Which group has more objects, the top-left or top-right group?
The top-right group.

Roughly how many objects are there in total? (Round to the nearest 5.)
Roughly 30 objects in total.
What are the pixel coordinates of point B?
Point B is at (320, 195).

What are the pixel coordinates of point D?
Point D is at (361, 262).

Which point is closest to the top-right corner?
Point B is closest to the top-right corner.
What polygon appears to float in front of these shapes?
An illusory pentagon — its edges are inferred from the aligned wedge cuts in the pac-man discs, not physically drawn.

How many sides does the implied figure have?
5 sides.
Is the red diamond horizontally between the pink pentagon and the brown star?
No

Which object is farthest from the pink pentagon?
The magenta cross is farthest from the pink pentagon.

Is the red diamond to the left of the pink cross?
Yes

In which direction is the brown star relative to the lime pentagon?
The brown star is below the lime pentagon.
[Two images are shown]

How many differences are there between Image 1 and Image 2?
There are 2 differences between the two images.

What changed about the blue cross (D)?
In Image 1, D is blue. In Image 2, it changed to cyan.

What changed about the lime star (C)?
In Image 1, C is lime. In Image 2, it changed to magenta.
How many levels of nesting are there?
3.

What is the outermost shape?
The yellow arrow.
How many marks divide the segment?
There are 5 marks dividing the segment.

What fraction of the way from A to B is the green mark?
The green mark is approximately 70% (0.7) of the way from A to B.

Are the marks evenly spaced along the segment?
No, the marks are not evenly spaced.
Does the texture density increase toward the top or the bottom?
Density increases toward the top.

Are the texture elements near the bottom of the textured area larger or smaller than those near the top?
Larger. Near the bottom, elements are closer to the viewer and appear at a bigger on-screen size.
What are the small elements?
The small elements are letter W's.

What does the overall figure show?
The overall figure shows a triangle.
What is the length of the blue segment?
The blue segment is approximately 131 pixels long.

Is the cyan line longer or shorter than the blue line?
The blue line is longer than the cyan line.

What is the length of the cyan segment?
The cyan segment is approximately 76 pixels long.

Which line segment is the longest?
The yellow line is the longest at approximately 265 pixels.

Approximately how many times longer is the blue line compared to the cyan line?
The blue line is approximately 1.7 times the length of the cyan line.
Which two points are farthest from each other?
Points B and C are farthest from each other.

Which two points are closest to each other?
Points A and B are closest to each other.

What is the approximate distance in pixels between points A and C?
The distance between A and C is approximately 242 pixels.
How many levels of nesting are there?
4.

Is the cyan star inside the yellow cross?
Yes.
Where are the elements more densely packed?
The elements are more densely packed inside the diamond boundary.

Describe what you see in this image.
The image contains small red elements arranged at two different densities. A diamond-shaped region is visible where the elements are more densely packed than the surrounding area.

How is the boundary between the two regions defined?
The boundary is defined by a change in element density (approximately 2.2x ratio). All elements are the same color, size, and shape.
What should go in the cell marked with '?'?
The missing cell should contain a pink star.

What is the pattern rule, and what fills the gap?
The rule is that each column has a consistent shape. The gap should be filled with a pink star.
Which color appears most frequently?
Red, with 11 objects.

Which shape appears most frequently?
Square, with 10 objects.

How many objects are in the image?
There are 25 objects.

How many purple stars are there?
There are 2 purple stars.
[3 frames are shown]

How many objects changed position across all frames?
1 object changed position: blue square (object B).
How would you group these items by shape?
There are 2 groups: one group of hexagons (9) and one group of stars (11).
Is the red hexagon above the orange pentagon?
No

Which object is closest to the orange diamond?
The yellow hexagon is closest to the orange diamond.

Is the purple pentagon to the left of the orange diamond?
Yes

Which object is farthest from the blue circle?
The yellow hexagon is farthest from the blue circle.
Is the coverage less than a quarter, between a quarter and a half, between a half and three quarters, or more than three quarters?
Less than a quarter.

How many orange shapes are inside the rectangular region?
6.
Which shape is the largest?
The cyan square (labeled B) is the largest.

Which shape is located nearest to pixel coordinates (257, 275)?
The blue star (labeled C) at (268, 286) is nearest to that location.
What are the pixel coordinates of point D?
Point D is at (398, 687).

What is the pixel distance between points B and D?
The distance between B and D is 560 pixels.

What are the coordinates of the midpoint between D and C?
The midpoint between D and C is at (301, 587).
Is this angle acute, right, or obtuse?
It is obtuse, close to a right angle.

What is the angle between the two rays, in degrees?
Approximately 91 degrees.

Do this — Find the lines containing "shown" and list every one of them.

Reply to the task —
[Two images are shown]
[3 frames are shown]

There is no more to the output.